* _STATED EXERCISE_
Set each record down exactly, excluding all images.

Some records:

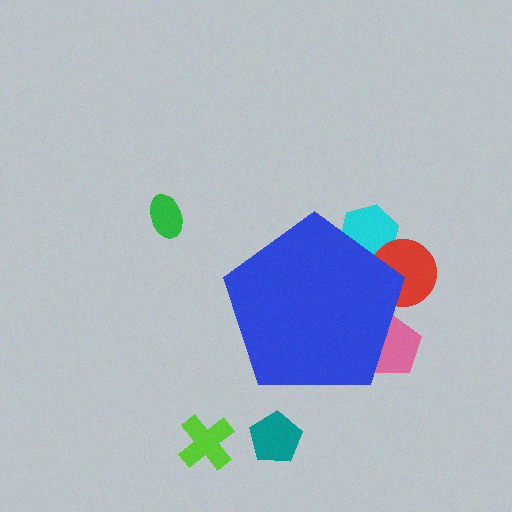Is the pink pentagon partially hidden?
Yes, the pink pentagon is partially hidden behind the blue pentagon.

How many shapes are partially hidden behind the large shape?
3 shapes are partially hidden.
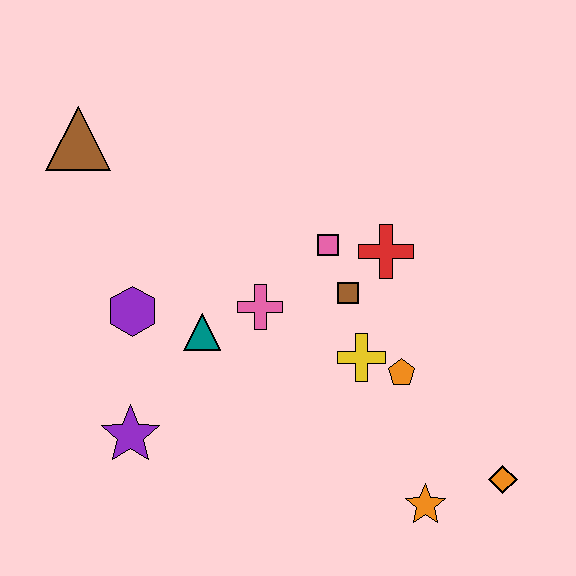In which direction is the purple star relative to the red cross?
The purple star is to the left of the red cross.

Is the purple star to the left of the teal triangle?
Yes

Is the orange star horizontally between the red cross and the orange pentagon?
No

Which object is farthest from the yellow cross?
The brown triangle is farthest from the yellow cross.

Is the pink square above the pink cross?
Yes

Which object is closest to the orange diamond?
The orange star is closest to the orange diamond.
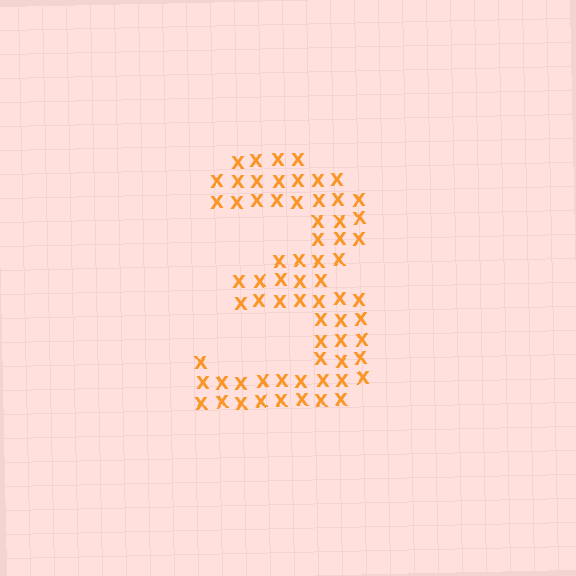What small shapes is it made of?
It is made of small letter X's.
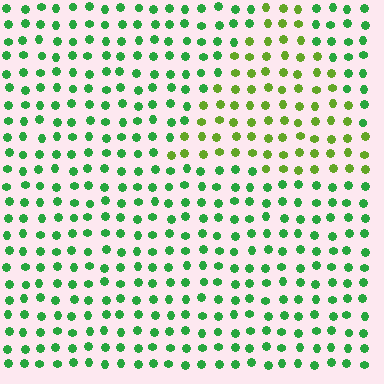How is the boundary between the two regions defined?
The boundary is defined purely by a slight shift in hue (about 39 degrees). Spacing, size, and orientation are identical on both sides.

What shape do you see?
I see a triangle.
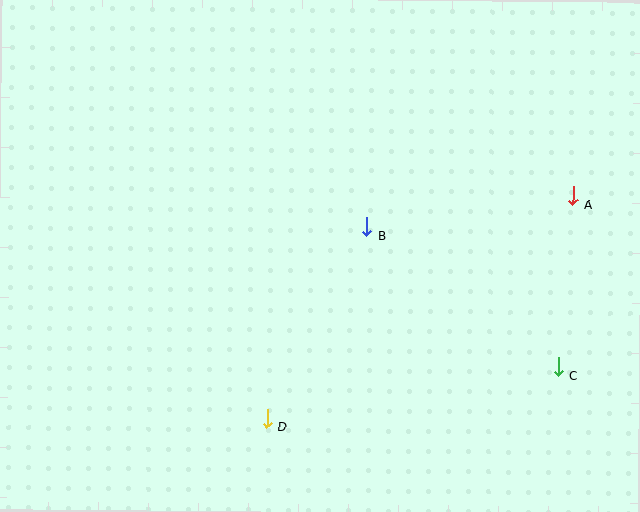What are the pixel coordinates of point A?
Point A is at (573, 205).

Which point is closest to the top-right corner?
Point A is closest to the top-right corner.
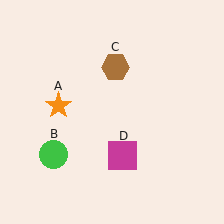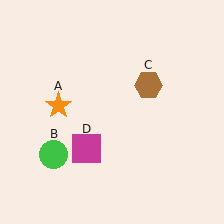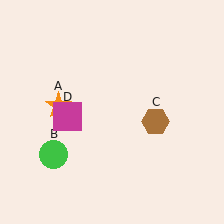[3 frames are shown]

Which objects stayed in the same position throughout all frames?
Orange star (object A) and green circle (object B) remained stationary.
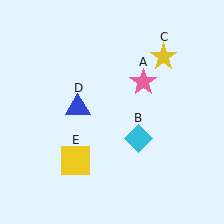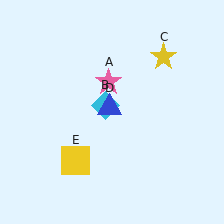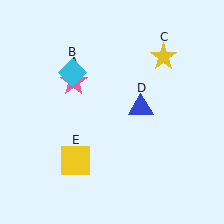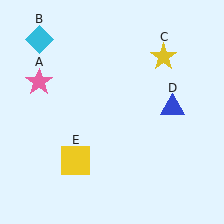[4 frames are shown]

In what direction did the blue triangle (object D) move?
The blue triangle (object D) moved right.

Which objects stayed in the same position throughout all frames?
Yellow star (object C) and yellow square (object E) remained stationary.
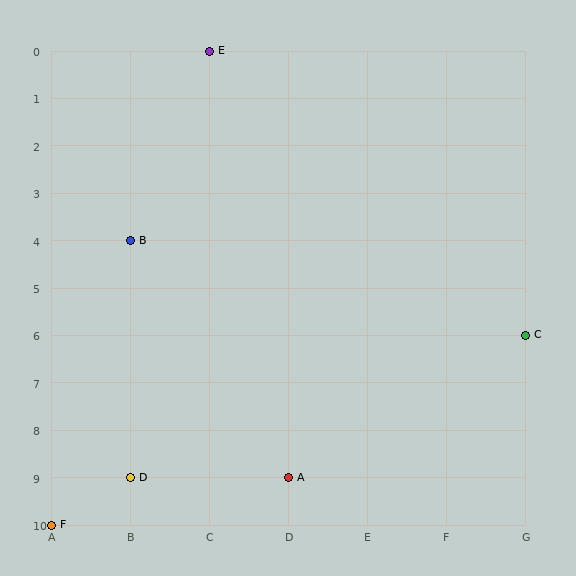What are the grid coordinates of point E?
Point E is at grid coordinates (C, 0).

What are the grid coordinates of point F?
Point F is at grid coordinates (A, 10).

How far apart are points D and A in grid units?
Points D and A are 2 columns apart.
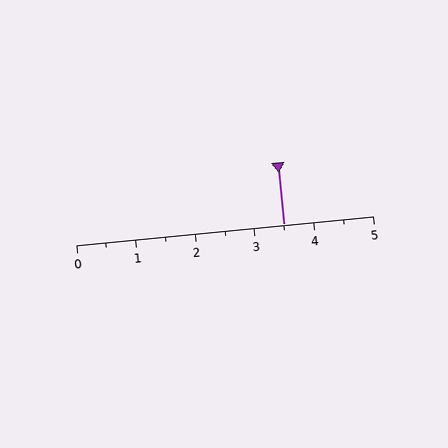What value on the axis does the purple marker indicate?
The marker indicates approximately 3.5.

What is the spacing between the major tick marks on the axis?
The major ticks are spaced 1 apart.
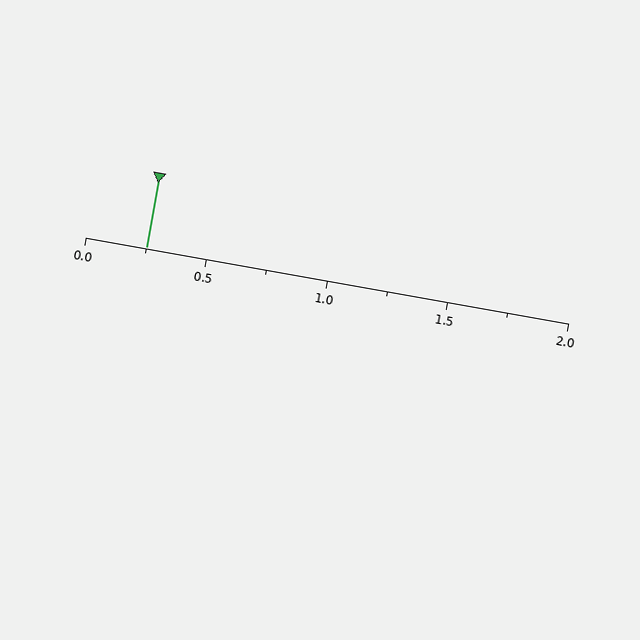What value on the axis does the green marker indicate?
The marker indicates approximately 0.25.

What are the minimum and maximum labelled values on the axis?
The axis runs from 0.0 to 2.0.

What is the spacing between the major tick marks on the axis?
The major ticks are spaced 0.5 apart.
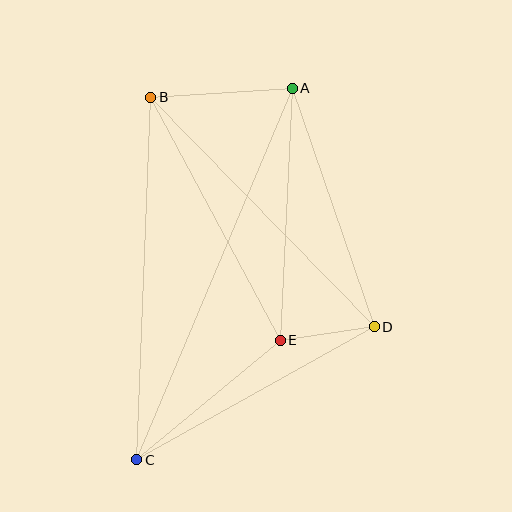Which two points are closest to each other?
Points D and E are closest to each other.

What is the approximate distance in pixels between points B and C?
The distance between B and C is approximately 363 pixels.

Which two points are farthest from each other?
Points A and C are farthest from each other.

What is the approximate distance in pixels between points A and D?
The distance between A and D is approximately 252 pixels.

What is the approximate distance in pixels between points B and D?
The distance between B and D is approximately 320 pixels.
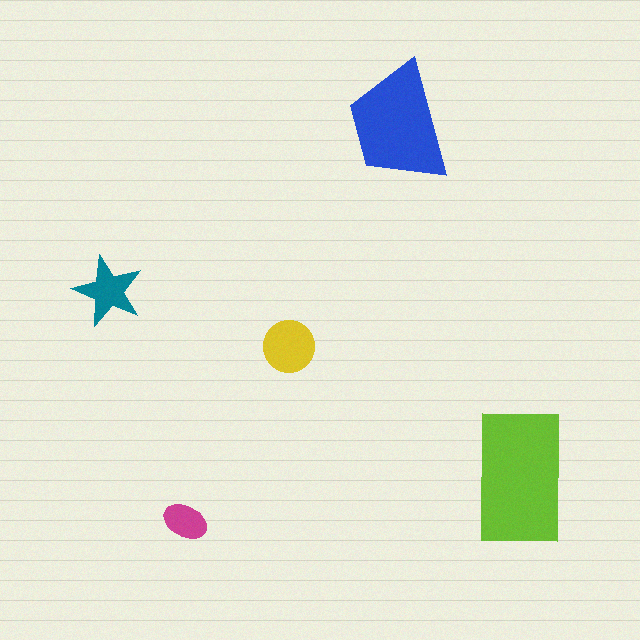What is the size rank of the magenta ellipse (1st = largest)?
5th.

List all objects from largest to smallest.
The lime rectangle, the blue trapezoid, the yellow circle, the teal star, the magenta ellipse.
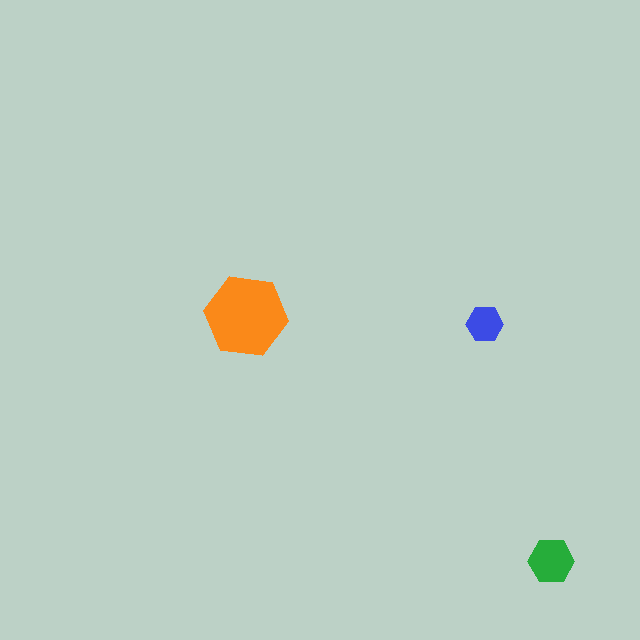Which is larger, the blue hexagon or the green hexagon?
The green one.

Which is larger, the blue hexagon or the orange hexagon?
The orange one.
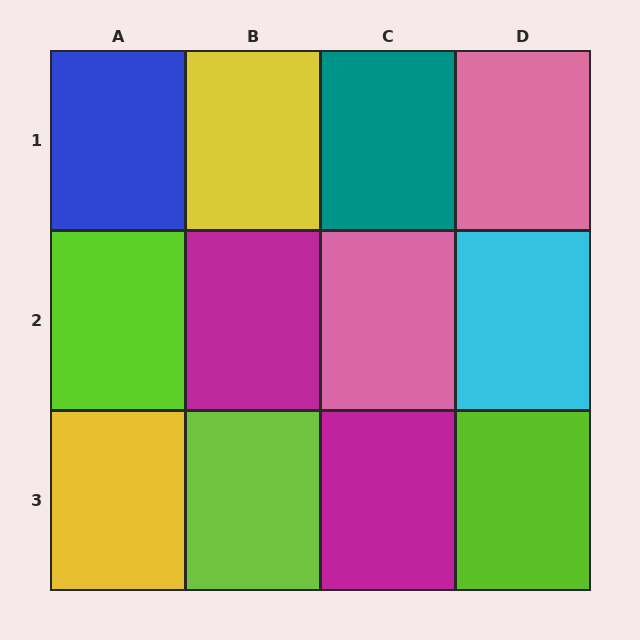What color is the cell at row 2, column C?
Pink.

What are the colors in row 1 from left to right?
Blue, yellow, teal, pink.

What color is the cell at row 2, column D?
Cyan.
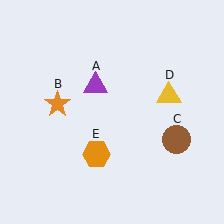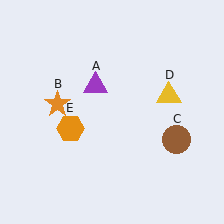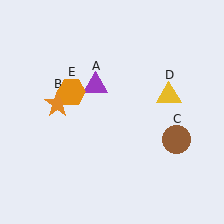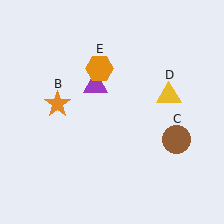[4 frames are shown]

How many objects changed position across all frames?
1 object changed position: orange hexagon (object E).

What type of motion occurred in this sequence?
The orange hexagon (object E) rotated clockwise around the center of the scene.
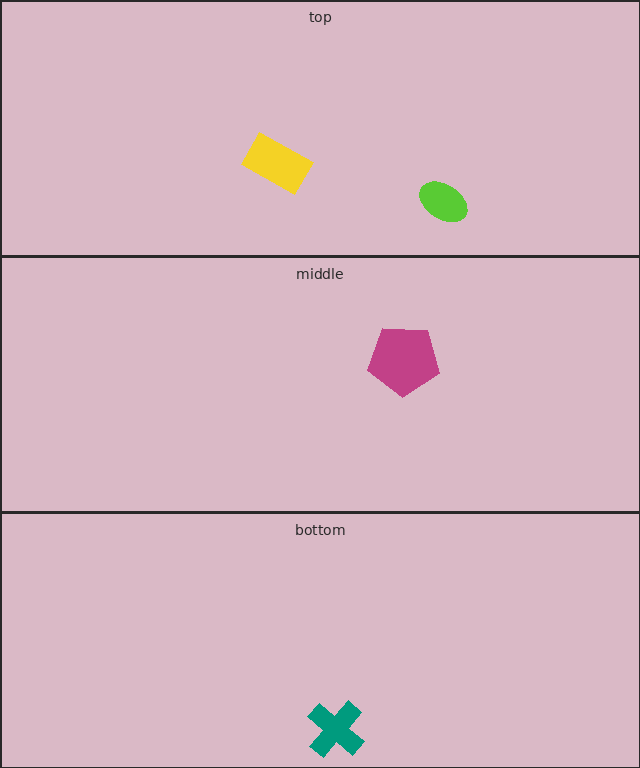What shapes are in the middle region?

* _FULL SOLUTION_
Is the pink pentagon partially hidden?
Yes, the pink pentagon is partially hidden behind the blue pentagon.

How many shapes are partially hidden behind the large shape?
3 shapes are partially hidden.
In which direction is the purple star relative to the red cross?
The purple star is to the left of the red cross.

Is the purple star to the left of the teal triangle?
Yes

Is the orange star horizontally between the red cross and the orange pentagon?
No

Which object is farthest from the yellow cross?
The brown triangle is farthest from the yellow cross.

Is the pink square above the pink cross?
Yes

Which object is closest to the orange diamond?
The orange star is closest to the orange diamond.
What small shapes is it made of?
It is made of small letter X's.
How is the boundary between the two regions defined?
The boundary is defined purely by a slight shift in hue (about 39 degrees). Spacing, size, and orientation are identical on both sides.

What shape do you see?
I see a triangle.
What are the pixel coordinates of point A?
Point A is at (573, 205).

Which point is closest to the top-right corner?
Point A is closest to the top-right corner.
[3 frames are shown]

Which objects stayed in the same position throughout all frames?
Orange star (object A) and green circle (object B) remained stationary.
[4 frames are shown]

In what direction did the blue triangle (object D) move?
The blue triangle (object D) moved right.

Which objects stayed in the same position throughout all frames?
Yellow star (object C) and yellow square (object E) remained stationary.
What are the grid coordinates of point E?
Point E is at grid coordinates (C, 0).

What are the grid coordinates of point F?
Point F is at grid coordinates (A, 10).

How far apart are points D and A in grid units?
Points D and A are 2 columns apart.
What value on the axis does the purple marker indicate?
The marker indicates approximately 3.5.

What is the spacing between the major tick marks on the axis?
The major ticks are spaced 1 apart.
What value on the axis does the green marker indicate?
The marker indicates approximately 0.25.

What are the minimum and maximum labelled values on the axis?
The axis runs from 0.0 to 2.0.

What is the spacing between the major tick marks on the axis?
The major ticks are spaced 0.5 apart.
Which two points are closest to each other?
Points D and E are closest to each other.

What is the approximate distance in pixels between points B and C?
The distance between B and C is approximately 363 pixels.

Which two points are farthest from each other?
Points A and C are farthest from each other.

What is the approximate distance in pixels between points A and D?
The distance between A and D is approximately 252 pixels.

What is the approximate distance in pixels between points B and D?
The distance between B and D is approximately 320 pixels.
What is the size rank of the magenta ellipse (1st = largest)?
5th.

List all objects from largest to smallest.
The lime rectangle, the blue trapezoid, the yellow circle, the teal star, the magenta ellipse.
Which is larger, the blue hexagon or the green hexagon?
The green one.

Which is larger, the blue hexagon or the orange hexagon?
The orange one.
What color is the cell at row 2, column C?
Pink.

What are the colors in row 1 from left to right?
Blue, yellow, teal, pink.

What color is the cell at row 2, column D?
Cyan.
[4 frames are shown]

How many objects changed position across all frames?
1 object changed position: orange hexagon (object E).

What type of motion occurred in this sequence?
The orange hexagon (object E) rotated clockwise around the center of the scene.
What shapes are in the middle region?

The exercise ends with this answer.